> **Work to complete**
Exclude the pictures; give every entry again exactly as written.

Entries from a figure question set
↓↓↓

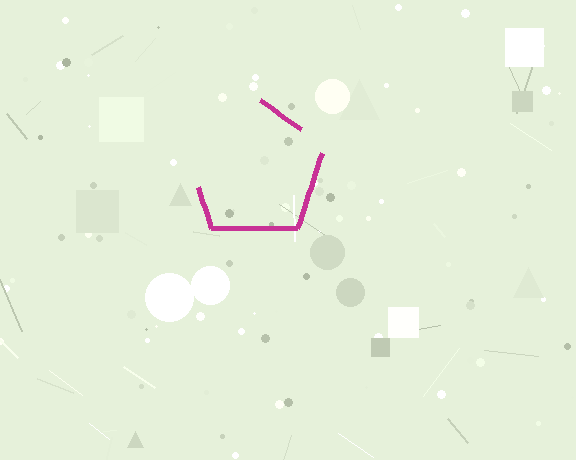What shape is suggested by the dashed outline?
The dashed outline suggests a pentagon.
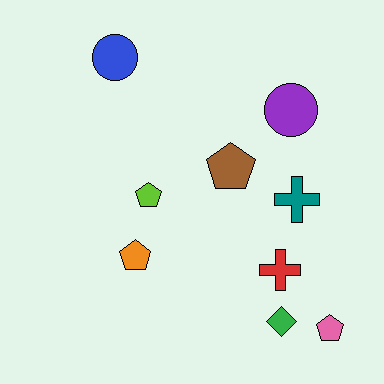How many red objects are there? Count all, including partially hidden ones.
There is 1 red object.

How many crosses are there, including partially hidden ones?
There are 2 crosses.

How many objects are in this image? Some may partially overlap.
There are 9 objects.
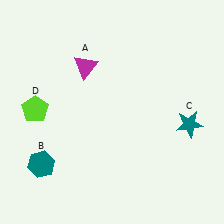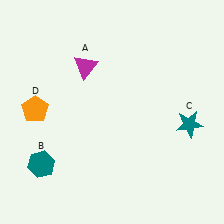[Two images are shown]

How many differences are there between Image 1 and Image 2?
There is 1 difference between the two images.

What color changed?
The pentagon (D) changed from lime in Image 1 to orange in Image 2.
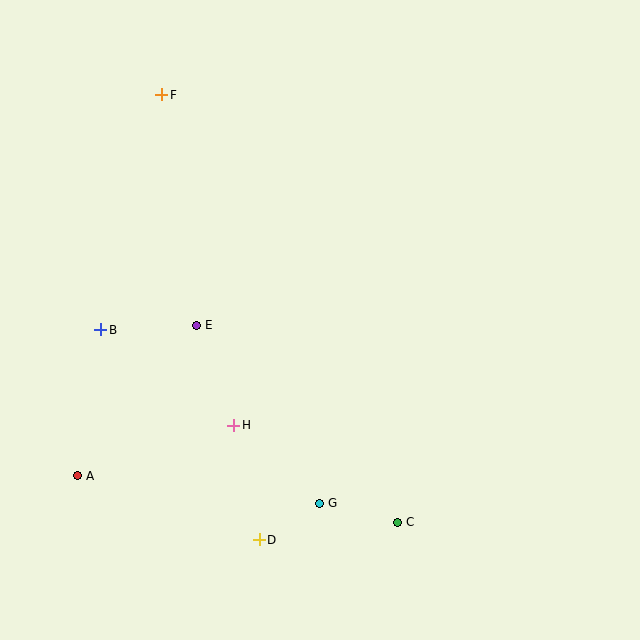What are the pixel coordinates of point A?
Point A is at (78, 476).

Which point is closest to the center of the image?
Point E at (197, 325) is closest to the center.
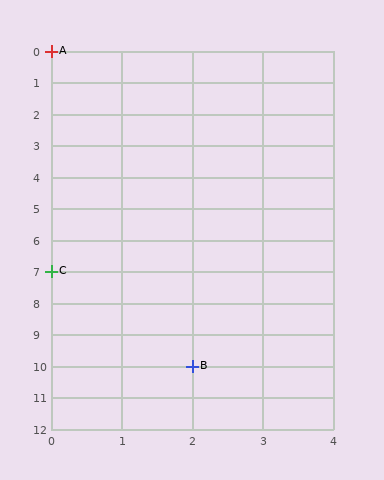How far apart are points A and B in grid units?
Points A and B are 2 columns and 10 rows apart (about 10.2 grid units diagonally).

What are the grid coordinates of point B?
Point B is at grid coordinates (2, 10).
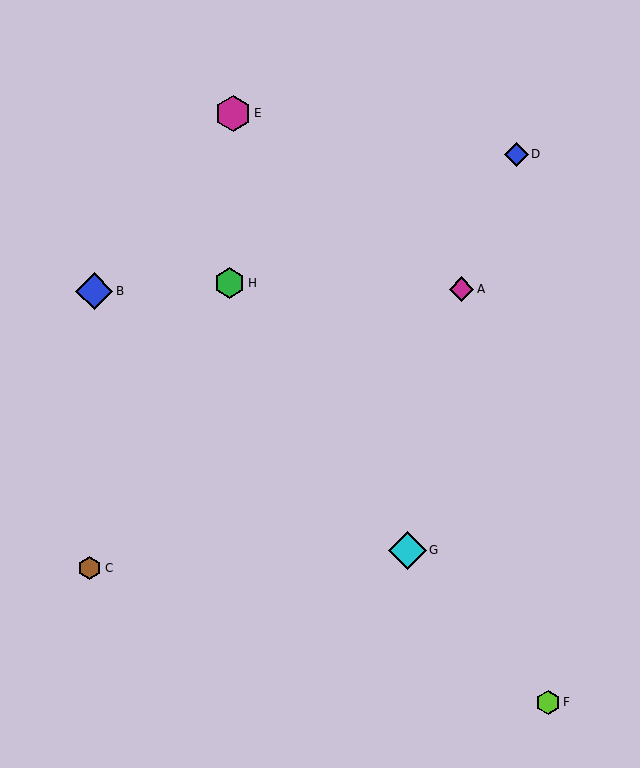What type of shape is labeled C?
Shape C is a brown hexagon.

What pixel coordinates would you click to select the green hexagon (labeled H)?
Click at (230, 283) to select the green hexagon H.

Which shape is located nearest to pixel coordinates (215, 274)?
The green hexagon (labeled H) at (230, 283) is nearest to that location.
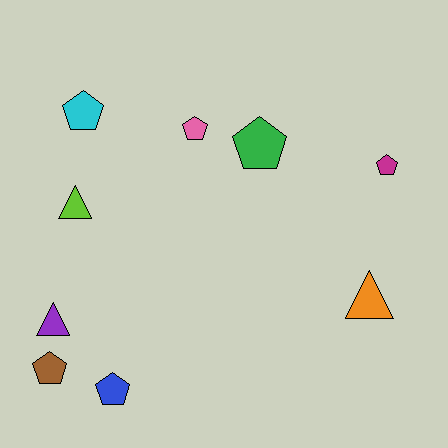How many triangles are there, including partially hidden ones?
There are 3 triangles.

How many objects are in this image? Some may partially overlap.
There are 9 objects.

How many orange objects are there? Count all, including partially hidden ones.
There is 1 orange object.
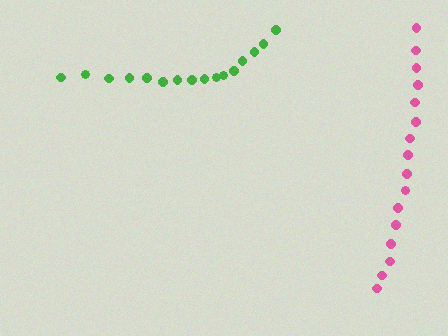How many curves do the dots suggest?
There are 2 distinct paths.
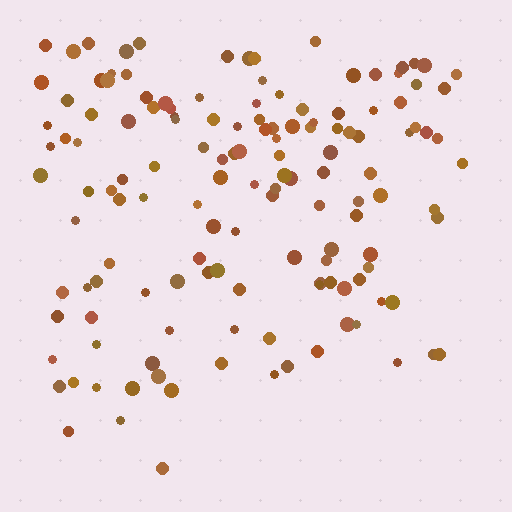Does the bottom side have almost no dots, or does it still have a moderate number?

↑↑↑

> **Task response**
What shape is suggested by the dashed outline?
The dashed outline suggests a pentagon.
How many red objects are there? Count all, including partially hidden ones.
There is 1 red object.

How many crosses are there, including partially hidden ones?
There are 2 crosses.

How many objects are in this image? Some may partially overlap.
There are 9 objects.
[Two images are shown]

How many differences are there between Image 1 and Image 2?
There is 1 difference between the two images.

What color changed?
The pentagon (D) changed from lime in Image 1 to orange in Image 2.
What are the pixel coordinates of point A?
Point A is at (78, 476).

Which point is closest to the center of the image?
Point E at (197, 325) is closest to the center.
How far apart are points A and B in grid units?
Points A and B are 2 columns and 10 rows apart (about 10.2 grid units diagonally).

What are the grid coordinates of point B?
Point B is at grid coordinates (2, 10).
What type of shape is labeled C?
Shape C is a brown hexagon.

What pixel coordinates would you click to select the green hexagon (labeled H)?
Click at (230, 283) to select the green hexagon H.

Which shape is located nearest to pixel coordinates (215, 274)?
The green hexagon (labeled H) at (230, 283) is nearest to that location.
How many triangles are there, including partially hidden ones?
There are 3 triangles.

How many objects are in this image? Some may partially overlap.
There are 9 objects.

How many orange objects are there? Count all, including partially hidden ones.
There is 1 orange object.
How many curves do the dots suggest?
There are 2 distinct paths.
Does the bottom side have almost no dots, or does it still have a moderate number?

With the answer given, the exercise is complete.